(Synthetic figure question data)
==========
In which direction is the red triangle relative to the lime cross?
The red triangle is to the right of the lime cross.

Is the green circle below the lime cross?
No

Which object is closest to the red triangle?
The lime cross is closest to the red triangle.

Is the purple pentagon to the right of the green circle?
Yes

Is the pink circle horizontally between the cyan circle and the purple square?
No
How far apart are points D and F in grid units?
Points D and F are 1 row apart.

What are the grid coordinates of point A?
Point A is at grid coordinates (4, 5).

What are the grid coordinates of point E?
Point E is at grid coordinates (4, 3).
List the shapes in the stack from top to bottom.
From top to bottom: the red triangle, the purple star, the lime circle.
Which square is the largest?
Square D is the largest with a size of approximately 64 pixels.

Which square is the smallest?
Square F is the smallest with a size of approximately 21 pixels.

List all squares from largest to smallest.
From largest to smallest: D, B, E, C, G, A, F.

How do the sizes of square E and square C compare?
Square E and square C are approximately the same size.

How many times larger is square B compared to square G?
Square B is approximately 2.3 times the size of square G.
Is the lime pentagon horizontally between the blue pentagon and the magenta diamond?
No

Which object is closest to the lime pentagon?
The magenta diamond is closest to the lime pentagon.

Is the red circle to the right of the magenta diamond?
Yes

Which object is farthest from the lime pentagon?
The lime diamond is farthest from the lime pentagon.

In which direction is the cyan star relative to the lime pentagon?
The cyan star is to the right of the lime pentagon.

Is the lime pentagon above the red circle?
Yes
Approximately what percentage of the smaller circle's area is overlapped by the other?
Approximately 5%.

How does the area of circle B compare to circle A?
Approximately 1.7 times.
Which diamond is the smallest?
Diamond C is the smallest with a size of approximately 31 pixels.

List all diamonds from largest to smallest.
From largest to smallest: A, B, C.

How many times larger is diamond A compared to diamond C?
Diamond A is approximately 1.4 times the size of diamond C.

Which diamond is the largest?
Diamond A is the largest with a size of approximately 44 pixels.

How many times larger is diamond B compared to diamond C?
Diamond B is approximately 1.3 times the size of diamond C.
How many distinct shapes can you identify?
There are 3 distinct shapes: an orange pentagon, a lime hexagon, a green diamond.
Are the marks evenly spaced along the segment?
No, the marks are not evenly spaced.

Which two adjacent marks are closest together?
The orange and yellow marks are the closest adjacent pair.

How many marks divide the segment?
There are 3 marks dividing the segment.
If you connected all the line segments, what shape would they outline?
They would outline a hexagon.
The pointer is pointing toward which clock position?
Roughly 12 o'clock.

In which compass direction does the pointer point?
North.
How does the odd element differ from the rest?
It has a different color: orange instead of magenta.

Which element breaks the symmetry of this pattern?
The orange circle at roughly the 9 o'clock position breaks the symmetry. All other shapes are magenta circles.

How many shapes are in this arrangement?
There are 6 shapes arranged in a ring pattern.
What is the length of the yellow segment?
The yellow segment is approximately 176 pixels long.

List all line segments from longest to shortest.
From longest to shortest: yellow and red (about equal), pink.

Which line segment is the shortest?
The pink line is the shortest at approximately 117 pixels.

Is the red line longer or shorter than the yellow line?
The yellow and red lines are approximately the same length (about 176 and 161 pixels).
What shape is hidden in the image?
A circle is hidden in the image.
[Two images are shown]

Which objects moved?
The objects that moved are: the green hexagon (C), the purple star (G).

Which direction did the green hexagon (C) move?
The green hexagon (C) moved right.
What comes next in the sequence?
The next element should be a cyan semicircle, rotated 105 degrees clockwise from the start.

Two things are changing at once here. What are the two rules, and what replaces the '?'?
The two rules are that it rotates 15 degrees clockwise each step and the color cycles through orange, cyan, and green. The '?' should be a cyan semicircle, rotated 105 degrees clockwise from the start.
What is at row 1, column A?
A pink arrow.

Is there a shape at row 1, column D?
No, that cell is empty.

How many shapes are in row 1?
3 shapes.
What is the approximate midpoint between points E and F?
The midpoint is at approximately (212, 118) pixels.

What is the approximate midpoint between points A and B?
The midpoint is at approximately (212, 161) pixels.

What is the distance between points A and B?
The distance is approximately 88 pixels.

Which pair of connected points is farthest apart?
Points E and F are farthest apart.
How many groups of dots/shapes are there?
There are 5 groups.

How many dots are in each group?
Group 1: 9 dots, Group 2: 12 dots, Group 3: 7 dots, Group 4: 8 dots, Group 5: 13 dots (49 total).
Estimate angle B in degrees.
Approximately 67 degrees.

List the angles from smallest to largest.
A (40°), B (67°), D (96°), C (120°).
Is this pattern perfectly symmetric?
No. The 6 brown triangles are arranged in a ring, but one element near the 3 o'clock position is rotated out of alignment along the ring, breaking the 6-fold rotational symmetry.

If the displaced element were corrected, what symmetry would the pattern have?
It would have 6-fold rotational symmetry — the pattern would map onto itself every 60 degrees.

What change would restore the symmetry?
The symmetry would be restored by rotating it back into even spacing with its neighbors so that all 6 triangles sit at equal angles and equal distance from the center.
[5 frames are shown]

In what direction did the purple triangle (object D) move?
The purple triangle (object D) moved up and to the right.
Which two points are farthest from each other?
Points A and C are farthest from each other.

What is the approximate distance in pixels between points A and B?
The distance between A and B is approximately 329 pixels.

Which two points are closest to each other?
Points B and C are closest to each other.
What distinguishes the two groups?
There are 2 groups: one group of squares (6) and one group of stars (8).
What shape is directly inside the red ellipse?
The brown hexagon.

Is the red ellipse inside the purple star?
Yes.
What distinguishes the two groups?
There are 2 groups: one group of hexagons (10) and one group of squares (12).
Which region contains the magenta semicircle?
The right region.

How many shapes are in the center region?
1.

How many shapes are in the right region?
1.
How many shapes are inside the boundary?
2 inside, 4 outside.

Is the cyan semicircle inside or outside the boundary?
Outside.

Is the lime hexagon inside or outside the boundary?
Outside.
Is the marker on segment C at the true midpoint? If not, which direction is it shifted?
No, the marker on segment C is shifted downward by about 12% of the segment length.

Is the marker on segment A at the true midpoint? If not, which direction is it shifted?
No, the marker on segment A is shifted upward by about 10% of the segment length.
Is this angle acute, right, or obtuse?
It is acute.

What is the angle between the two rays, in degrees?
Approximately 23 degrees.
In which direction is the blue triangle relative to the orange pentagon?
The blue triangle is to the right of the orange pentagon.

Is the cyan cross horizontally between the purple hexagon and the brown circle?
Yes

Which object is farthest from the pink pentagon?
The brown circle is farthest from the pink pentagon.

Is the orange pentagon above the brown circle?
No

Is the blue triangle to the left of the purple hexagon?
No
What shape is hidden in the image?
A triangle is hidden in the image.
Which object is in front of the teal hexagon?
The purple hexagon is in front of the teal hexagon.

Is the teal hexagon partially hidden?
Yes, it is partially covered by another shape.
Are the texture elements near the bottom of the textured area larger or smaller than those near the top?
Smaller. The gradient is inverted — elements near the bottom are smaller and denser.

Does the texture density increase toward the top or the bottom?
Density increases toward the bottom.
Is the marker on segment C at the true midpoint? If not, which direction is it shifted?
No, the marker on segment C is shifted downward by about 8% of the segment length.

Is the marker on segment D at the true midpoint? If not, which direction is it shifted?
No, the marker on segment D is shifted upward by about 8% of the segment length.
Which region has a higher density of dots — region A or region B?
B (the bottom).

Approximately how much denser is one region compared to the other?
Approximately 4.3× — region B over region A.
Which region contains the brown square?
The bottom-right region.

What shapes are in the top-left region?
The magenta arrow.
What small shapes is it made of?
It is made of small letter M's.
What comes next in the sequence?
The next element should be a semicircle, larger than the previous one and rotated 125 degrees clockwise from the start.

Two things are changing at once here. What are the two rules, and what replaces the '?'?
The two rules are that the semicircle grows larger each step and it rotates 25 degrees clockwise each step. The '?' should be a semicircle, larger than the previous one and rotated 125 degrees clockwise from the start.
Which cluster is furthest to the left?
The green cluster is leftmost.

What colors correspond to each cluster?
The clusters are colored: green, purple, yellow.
==========
--- Exercise requirements ---
Repeat every entry exactly as written above.

--- Exercise output ---
In which direction is the red triangle relative to the lime cross?
The red triangle is to the right of the lime cross.

Is the green circle below the lime cross?
No

Which object is closest to the red triangle?
The lime cross is closest to the red triangle.

Is the purple pentagon to the right of the green circle?
Yes

Is the pink circle horizontally between the cyan circle and the purple square?
No
How far apart are points D and F in grid units?
Points D and F are 1 row apart.

What are the grid coordinates of point A?
Point A is at grid coordinates (4, 5).

What are the grid coordinates of point E?
Point E is at grid coordinates (4, 3).
List the shapes in the stack from top to bottom.
From top to bottom: the red triangle, the purple star, the lime circle.
Which square is the largest?
Square D is the largest with a size of approximately 64 pixels.

Which square is the smallest?
Square F is the smallest with a size of approximately 21 pixels.

List all squares from largest to smallest.
From largest to smallest: D, B, E, C, G, A, F.

How do the sizes of square E and square C compare?
Square E and square C are approximately the same size.

How many times larger is square B compared to square G?
Square B is approximately 2.3 times the size of square G.
Is the lime pentagon horizontally between the blue pentagon and the magenta diamond?
No

Which object is closest to the lime pentagon?
The magenta diamond is closest to the lime pentagon.

Is the red circle to the right of the magenta diamond?
Yes

Which object is farthest from the lime pentagon?
The lime diamond is farthest from the lime pentagon.

In which direction is the cyan star relative to the lime pentagon?
The cyan star is to the right of the lime pentagon.

Is the lime pentagon above the red circle?
Yes
Approximately what percentage of the smaller circle's area is overlapped by the other?
Approximately 5%.

How does the area of circle B compare to circle A?
Approximately 1.7 times.
Which diamond is the smallest?
Diamond C is the smallest with a size of approximately 31 pixels.

List all diamonds from largest to smallest.
From largest to smallest: A, B, C.

How many times larger is diamond A compared to diamond C?
Diamond A is approximately 1.4 times the size of diamond C.

Which diamond is the largest?
Diamond A is the largest with a size of approximately 44 pixels.

How many times larger is diamond B compared to diamond C?
Diamond B is approximately 1.3 times the size of diamond C.
How many distinct shapes can you identify?
There are 3 distinct shapes: an orange pentagon, a lime hexagon, a green diamond.
Are the marks evenly spaced along the segment?
No, the marks are not evenly spaced.

Which two adjacent marks are closest together?
The orange and yellow marks are the closest adjacent pair.

How many marks divide the segment?
There are 3 marks dividing the segment.
If you connected all the line segments, what shape would they outline?
They would outline a hexagon.
The pointer is pointing toward which clock position?
Roughly 12 o'clock.

In which compass direction does the pointer point?
North.
How does the odd element differ from the rest?
It has a different color: orange instead of magenta.

Which element breaks the symmetry of this pattern?
The orange circle at roughly the 9 o'clock position breaks the symmetry. All other shapes are magenta circles.

How many shapes are in this arrangement?
There are 6 shapes arranged in a ring pattern.
What is the length of the yellow segment?
The yellow segment is approximately 176 pixels long.

List all line segments from longest to shortest.
From longest to shortest: yellow and red (about equal), pink.

Which line segment is the shortest?
The pink line is the shortest at approximately 117 pixels.

Is the red line longer or shorter than the yellow line?
The yellow and red lines are approximately the same length (about 176 and 161 pixels).
What shape is hidden in the image?
A circle is hidden in the image.
[Two images are shown]

Which objects moved?
The objects that moved are: the green hexagon (C), the purple star (G).

Which direction did the green hexagon (C) move?
The green hexagon (C) moved right.
What comes next in the sequence?
The next element should be a cyan semicircle, rotated 105 degrees clockwise from the start.

Two things are changing at once here. What are the two rules, and what replaces the '?'?
The two rules are that it rotates 15 degrees clockwise each step and the color cycles through orange, cyan, and green. The '?' should be a cyan semicircle, rotated 105 degrees clockwise from the start.
What is at row 1, column A?
A pink arrow.

Is there a shape at row 1, column D?
No, that cell is empty.

How many shapes are in row 1?
3 shapes.
What is the approximate midpoint between points E and F?
The midpoint is at approximately (212, 118) pixels.

What is the approximate midpoint between points A and B?
The midpoint is at approximately (212, 161) pixels.

What is the distance between points A and B?
The distance is approximately 88 pixels.

Which pair of connected points is farthest apart?
Points E and F are farthest apart.
How many groups of dots/shapes are there?
There are 5 groups.

How many dots are in each group?
Group 1: 9 dots, Group 2: 12 dots, Group 3: 7 dots, Group 4: 8 dots, Group 5: 13 dots (49 total).
Estimate angle B in degrees.
Approximately 67 degrees.

List the angles from smallest to largest.
A (40°), B (67°), D (96°), C (120°).
Is this pattern perfectly symmetric?
No. The 6 brown triangles are arranged in a ring, but one element near the 3 o'clock position is rotated out of alignment along the ring, breaking the 6-fold rotational symmetry.

If the displaced element were corrected, what symmetry would the pattern have?
It would have 6-fold rotational symmetry — the pattern would map onto itself every 60 degrees.

What change would restore the symmetry?
The symmetry would be restored by rotating it back into even spacing with its neighbors so that all 6 triangles sit at equal angles and equal distance from the center.
[5 frames are shown]

In what direction did the purple triangle (object D) move?
The purple triangle (object D) moved up and to the right.
Which two points are farthest from each other?
Points A and C are farthest from each other.

What is the approximate distance in pixels between points A and B?
The distance between A and B is approximately 329 pixels.

Which two points are closest to each other?
Points B and C are closest to each other.
What distinguishes the two groups?
There are 2 groups: one group of squares (6) and one group of stars (8).
What shape is directly inside the red ellipse?
The brown hexagon.

Is the red ellipse inside the purple star?
Yes.
What distinguishes the two groups?
There are 2 groups: one group of hexagons (10) and one group of squares (12).
Which region contains the magenta semicircle?
The right region.

How many shapes are in the center region?
1.

How many shapes are in the right region?
1.
How many shapes are inside the boundary?
2 inside, 4 outside.

Is the cyan semicircle inside or outside the boundary?
Outside.

Is the lime hexagon inside or outside the boundary?
Outside.
Is the marker on segment C at the true midpoint? If not, which direction is it shifted?
No, the marker on segment C is shifted downward by about 12% of the segment length.

Is the marker on segment A at the true midpoint? If not, which direction is it shifted?
No, the marker on segment A is shifted upward by about 10% of the segment length.
Is this angle acute, right, or obtuse?
It is acute.

What is the angle between the two rays, in degrees?
Approximately 23 degrees.
In which direction is the blue triangle relative to the orange pentagon?
The blue triangle is to the right of the orange pentagon.

Is the cyan cross horizontally between the purple hexagon and the brown circle?
Yes

Which object is farthest from the pink pentagon?
The brown circle is farthest from the pink pentagon.

Is the orange pentagon above the brown circle?
No

Is the blue triangle to the left of the purple hexagon?
No
What shape is hidden in the image?
A triangle is hidden in the image.
Which object is in front of the teal hexagon?
The purple hexagon is in front of the teal hexagon.

Is the teal hexagon partially hidden?
Yes, it is partially covered by another shape.
Are the texture elements near the bottom of the textured area larger or smaller than those near the top?
Smaller. The gradient is inverted — elements near the bottom are smaller and denser.

Does the texture density increase toward the top or the bottom?
Density increases toward the bottom.
Is the marker on segment C at the true midpoint? If not, which direction is it shifted?
No, the marker on segment C is shifted downward by about 8% of the segment length.

Is the marker on segment D at the true midpoint? If not, which direction is it shifted?
No, the marker on segment D is shifted upward by about 8% of the segment length.
Which region has a higher density of dots — region A or region B?
B (the bottom).

Approximately how much denser is one region compared to the other?
Approximately 4.3× — region B over region A.
Which region contains the brown square?
The bottom-right region.

What shapes are in the top-left region?
The magenta arrow.
What small shapes is it made of?
It is made of small letter M's.
What comes next in the sequence?
The next element should be a semicircle, larger than the previous one and rotated 125 degrees clockwise from the start.

Two things are changing at once here. What are the two rules, and what replaces the '?'?
The two rules are that the semicircle grows larger each step and it rotates 25 degrees clockwise each step. The '?' should be a semicircle, larger than the previous one and rotated 125 degrees clockwise from the start.
Which cluster is furthest to the left?
The green cluster is leftmost.

What colors correspond to each cluster?
The clusters are colored: green, purple, yellow.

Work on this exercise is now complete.